>> START Listing
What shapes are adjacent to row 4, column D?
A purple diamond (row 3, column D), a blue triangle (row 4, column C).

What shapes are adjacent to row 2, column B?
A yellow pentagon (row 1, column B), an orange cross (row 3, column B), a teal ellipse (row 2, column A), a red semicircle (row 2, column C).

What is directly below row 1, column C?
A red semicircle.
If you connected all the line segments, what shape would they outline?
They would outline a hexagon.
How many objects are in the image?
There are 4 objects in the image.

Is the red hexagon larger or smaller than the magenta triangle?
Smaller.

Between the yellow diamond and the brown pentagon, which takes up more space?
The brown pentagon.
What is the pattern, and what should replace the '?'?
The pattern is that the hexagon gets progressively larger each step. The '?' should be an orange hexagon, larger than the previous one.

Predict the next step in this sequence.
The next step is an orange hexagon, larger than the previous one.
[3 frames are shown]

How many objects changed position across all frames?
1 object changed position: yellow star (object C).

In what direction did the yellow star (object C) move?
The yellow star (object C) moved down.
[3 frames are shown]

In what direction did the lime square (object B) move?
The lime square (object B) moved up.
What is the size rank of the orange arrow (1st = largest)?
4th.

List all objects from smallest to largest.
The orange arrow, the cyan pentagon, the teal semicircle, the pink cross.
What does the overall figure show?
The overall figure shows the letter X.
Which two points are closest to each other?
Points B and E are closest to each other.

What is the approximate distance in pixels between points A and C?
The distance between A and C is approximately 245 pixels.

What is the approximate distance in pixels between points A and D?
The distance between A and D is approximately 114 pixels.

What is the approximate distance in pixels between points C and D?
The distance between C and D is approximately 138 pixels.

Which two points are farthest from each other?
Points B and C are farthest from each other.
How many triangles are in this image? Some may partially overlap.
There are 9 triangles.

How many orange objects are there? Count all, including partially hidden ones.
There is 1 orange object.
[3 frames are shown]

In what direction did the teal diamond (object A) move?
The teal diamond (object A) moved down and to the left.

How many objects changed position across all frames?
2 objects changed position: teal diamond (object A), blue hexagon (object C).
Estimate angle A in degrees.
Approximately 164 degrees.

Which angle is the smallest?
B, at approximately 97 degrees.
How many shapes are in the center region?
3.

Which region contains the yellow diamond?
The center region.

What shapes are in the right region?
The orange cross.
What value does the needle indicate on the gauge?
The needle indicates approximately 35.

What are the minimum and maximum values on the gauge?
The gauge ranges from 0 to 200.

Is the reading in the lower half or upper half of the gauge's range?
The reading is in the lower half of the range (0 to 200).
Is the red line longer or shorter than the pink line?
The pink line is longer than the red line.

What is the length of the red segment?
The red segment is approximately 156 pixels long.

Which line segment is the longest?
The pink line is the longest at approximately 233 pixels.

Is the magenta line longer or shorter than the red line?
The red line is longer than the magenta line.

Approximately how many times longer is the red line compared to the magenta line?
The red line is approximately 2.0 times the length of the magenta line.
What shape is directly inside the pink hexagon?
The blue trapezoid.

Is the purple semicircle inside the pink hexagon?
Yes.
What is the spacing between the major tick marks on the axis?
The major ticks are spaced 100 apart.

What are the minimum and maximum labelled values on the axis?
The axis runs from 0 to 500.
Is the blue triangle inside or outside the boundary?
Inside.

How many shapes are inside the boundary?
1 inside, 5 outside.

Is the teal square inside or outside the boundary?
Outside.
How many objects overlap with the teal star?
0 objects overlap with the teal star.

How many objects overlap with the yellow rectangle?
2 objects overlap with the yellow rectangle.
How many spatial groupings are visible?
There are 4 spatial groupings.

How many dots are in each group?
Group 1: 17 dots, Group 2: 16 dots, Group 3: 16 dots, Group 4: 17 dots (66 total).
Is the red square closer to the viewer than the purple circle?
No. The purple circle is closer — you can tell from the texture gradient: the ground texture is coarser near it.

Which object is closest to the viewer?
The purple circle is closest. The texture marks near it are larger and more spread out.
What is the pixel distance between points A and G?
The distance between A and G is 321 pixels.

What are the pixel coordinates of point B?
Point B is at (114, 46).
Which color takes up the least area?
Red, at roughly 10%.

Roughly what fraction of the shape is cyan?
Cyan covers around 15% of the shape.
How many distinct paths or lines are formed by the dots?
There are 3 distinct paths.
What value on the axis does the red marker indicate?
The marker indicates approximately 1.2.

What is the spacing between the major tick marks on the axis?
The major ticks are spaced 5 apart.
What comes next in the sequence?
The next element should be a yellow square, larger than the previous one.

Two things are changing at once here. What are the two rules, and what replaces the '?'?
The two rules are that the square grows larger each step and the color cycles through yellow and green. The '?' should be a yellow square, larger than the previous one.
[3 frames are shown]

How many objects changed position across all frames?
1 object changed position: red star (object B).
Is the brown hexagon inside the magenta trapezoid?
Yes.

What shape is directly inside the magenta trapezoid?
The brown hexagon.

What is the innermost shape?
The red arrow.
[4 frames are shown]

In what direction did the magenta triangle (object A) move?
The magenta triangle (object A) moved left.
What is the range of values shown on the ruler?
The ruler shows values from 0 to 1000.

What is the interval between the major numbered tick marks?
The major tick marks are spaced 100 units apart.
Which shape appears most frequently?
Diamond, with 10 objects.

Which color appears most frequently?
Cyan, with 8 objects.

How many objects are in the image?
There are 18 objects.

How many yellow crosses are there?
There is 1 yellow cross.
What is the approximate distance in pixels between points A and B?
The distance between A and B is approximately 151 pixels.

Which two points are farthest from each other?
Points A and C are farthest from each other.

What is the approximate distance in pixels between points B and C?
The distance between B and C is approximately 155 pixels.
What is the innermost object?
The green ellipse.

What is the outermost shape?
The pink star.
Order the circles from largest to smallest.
>> END Listing
## Given problem
Please output the entire listing exactly as it stands.

## Task output
What shapes are adjacent to row 4, column D?
A purple diamond (row 3, column D), a blue triangle (row 4, column C).

What shapes are adjacent to row 2, column B?
A yellow pentagon (row 1, column B), an orange cross (row 3, column B), a teal ellipse (row 2, column A), a red semicircle (row 2, column C).

What is directly below row 1, column C?
A red semicircle.
If you connected all the line segments, what shape would they outline?
They would outline a hexagon.
How many objects are in the image?
There are 4 objects in the image.

Is the red hexagon larger or smaller than the magenta triangle?
Smaller.

Between the yellow diamond and the brown pentagon, which takes up more space?
The brown pentagon.
What is the pattern, and what should replace the '?'?
The pattern is that the hexagon gets progressively larger each step. The '?' should be an orange hexagon, larger than the previous one.

Predict the next step in this sequence.
The next step is an orange hexagon, larger than the previous one.
[3 frames are shown]

How many objects changed position across all frames?
1 object changed position: yellow star (object C).

In what direction did the yellow star (object C) move?
The yellow star (object C) moved down.
[3 frames are shown]

In what direction did the lime square (object B) move?
The lime square (object B) moved up.
What is the size rank of the orange arrow (1st = largest)?
4th.

List all objects from smallest to largest.
The orange arrow, the cyan pentagon, the teal semicircle, the pink cross.
What does the overall figure show?
The overall figure shows the letter X.
Which two points are closest to each other?
Points B and E are closest to each other.

What is the approximate distance in pixels between points A and C?
The distance between A and C is approximately 245 pixels.

What is the approximate distance in pixels between points A and D?
The distance between A and D is approximately 114 pixels.

What is the approximate distance in pixels between points C and D?
The distance between C and D is approximately 138 pixels.

Which two points are farthest from each other?
Points B and C are farthest from each other.
How many triangles are in this image? Some may partially overlap.
There are 9 triangles.

How many orange objects are there? Count all, including partially hidden ones.
There is 1 orange object.
[3 frames are shown]

In what direction did the teal diamond (object A) move?
The teal diamond (object A) moved down and to the left.

How many objects changed position across all frames?
2 objects changed position: teal diamond (object A), blue hexagon (object C).
Estimate angle A in degrees.
Approximately 164 degrees.

Which angle is the smallest?
B, at approximately 97 degrees.
How many shapes are in the center region?
3.

Which region contains the yellow diamond?
The center region.

What shapes are in the right region?
The orange cross.
What value does the needle indicate on the gauge?
The needle indicates approximately 35.

What are the minimum and maximum values on the gauge?
The gauge ranges from 0 to 200.

Is the reading in the lower half or upper half of the gauge's range?
The reading is in the lower half of the range (0 to 200).
Is the red line longer or shorter than the pink line?
The pink line is longer than the red line.

What is the length of the red segment?
The red segment is approximately 156 pixels long.

Which line segment is the longest?
The pink line is the longest at approximately 233 pixels.

Is the magenta line longer or shorter than the red line?
The red line is longer than the magenta line.

Approximately how many times longer is the red line compared to the magenta line?
The red line is approximately 2.0 times the length of the magenta line.
What shape is directly inside the pink hexagon?
The blue trapezoid.

Is the purple semicircle inside the pink hexagon?
Yes.
What is the spacing between the major tick marks on the axis?
The major ticks are spaced 100 apart.

What are the minimum and maximum labelled values on the axis?
The axis runs from 0 to 500.
Is the blue triangle inside or outside the boundary?
Inside.

How many shapes are inside the boundary?
1 inside, 5 outside.

Is the teal square inside or outside the boundary?
Outside.
How many objects overlap with the teal star?
0 objects overlap with the teal star.

How many objects overlap with the yellow rectangle?
2 objects overlap with the yellow rectangle.
How many spatial groupings are visible?
There are 4 spatial groupings.

How many dots are in each group?
Group 1: 17 dots, Group 2: 16 dots, Group 3: 16 dots, Group 4: 17 dots (66 total).
Is the red square closer to the viewer than the purple circle?
No. The purple circle is closer — you can tell from the texture gradient: the ground texture is coarser near it.

Which object is closest to the viewer?
The purple circle is closest. The texture marks near it are larger and more spread out.
What is the pixel distance between points A and G?
The distance between A and G is 321 pixels.

What are the pixel coordinates of point B?
Point B is at (114, 46).
Which color takes up the least area?
Red, at roughly 10%.

Roughly what fraction of the shape is cyan?
Cyan covers around 15% of the shape.
How many distinct paths or lines are formed by the dots?
There are 3 distinct paths.
What value on the axis does the red marker indicate?
The marker indicates approximately 1.2.

What is the spacing between the major tick marks on the axis?
The major ticks are spaced 5 apart.
What comes next in the sequence?
The next element should be a yellow square, larger than the previous one.

Two things are changing at once here. What are the two rules, and what replaces the '?'?
The two rules are that the square grows larger each step and the color cycles through yellow and green. The '?' should be a yellow square, larger than the previous one.
[3 frames are shown]

How many objects changed position across all frames?
1 object changed position: red star (object B).
Is the brown hexagon inside the magenta trapezoid?
Yes.

What shape is directly inside the magenta trapezoid?
The brown hexagon.

What is the innermost shape?
The red arrow.
[4 frames are shown]

In what direction did the magenta triangle (object A) move?
The magenta triangle (object A) moved left.
What is the range of values shown on the ruler?
The ruler shows values from 0 to 1000.

What is the interval between the major numbered tick marks?
The major tick marks are spaced 100 units apart.
Which shape appears most frequently?
Diamond, with 10 objects.

Which color appears most frequently?
Cyan, with 8 objects.

How many objects are in the image?
There are 18 objects.

How many yellow crosses are there?
There is 1 yellow cross.
What is the approximate distance in pixels between points A and B?
The distance between A and B is approximately 151 pixels.

Which two points are farthest from each other?
Points A and C are farthest from each other.

What is the approximate distance in pixels between points B and C?
The distance between B and C is approximately 155 pixels.
What is the innermost object?
The green ellipse.

What is the outermost shape?
The pink star.
Order the circles from largest to smallest.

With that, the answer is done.